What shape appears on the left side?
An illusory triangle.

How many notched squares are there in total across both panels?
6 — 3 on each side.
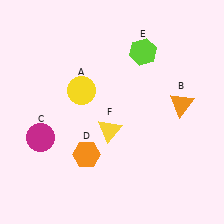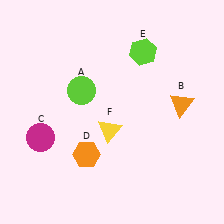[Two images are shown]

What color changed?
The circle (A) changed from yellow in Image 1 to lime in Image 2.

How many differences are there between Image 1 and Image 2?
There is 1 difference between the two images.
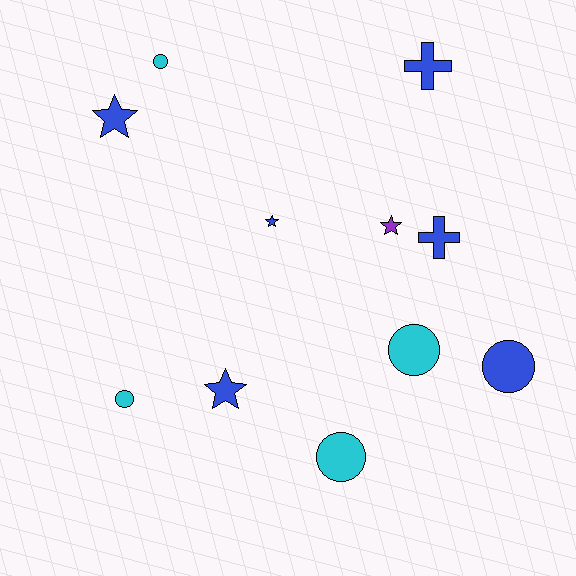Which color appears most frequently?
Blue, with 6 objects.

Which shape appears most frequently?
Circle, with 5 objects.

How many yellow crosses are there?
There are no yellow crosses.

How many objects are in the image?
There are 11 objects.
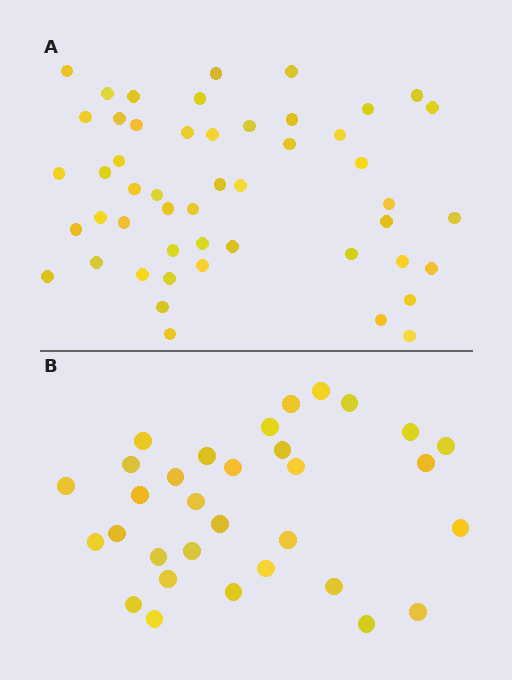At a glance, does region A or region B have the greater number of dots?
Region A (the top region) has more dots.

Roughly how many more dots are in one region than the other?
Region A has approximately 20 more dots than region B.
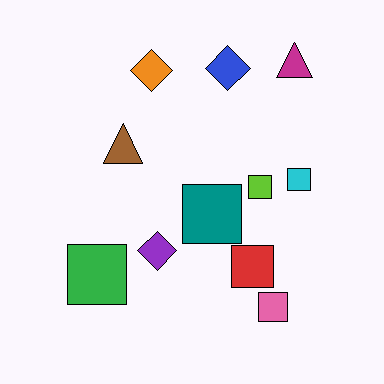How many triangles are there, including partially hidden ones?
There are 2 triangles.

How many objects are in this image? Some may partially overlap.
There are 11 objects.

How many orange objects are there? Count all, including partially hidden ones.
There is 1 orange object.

────────

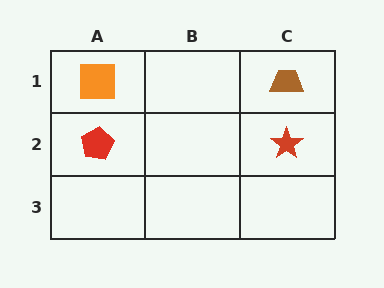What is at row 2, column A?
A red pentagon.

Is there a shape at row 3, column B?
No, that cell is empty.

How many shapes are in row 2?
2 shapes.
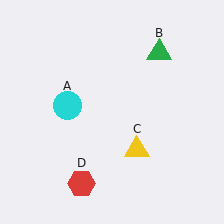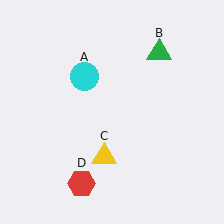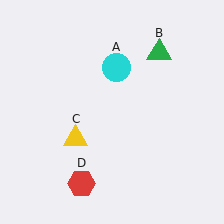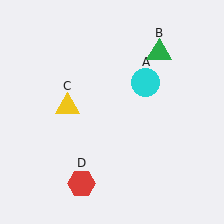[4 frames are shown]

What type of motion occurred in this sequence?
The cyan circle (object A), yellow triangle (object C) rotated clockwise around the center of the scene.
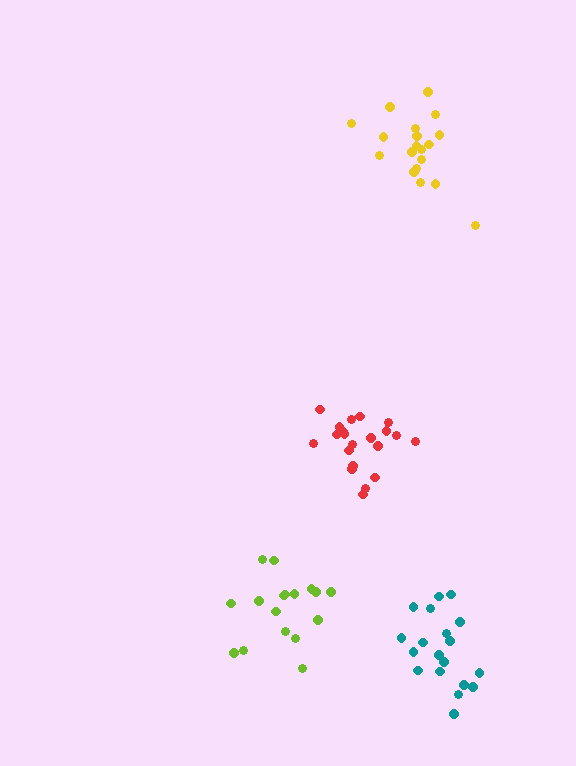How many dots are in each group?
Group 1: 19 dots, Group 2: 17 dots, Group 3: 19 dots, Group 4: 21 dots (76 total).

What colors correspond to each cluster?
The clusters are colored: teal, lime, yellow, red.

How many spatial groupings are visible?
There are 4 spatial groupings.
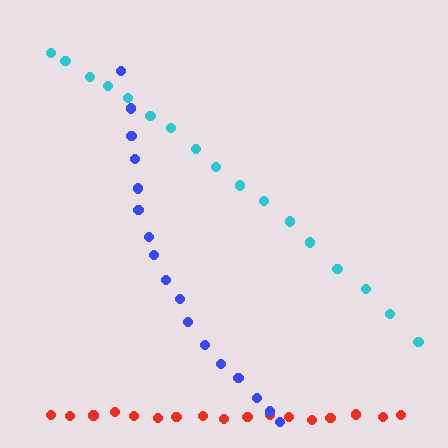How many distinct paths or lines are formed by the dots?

────────

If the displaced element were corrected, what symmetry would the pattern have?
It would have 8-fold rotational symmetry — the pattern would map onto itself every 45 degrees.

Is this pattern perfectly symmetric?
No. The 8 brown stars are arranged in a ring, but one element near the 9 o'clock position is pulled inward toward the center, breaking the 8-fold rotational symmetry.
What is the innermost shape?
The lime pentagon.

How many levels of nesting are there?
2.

────────

◆ **WHAT IS BEING ASKED**:
Transcribe only the lines above that start at the line containing "What type of" and end at the line containing "How many distinct". Omit pictures.

◆ **TASK RESPONSE**:
What type of motion occurred in this sequence?
The cyan circle (object A), yellow triangle (object C) rotated clockwise around the center of the scene.
How many dots are in each group?
Group 1: 19 dots, Group 2: 17 dots, Group 3: 19 dots, Group 4: 21 dots (76 total).

What colors correspond to each cluster?
The clusters are colored: teal, lime, yellow, red.

How many spatial groupings are visible?
There are 4 spatial groupings.
How many distinct paths or lines are formed by the dots?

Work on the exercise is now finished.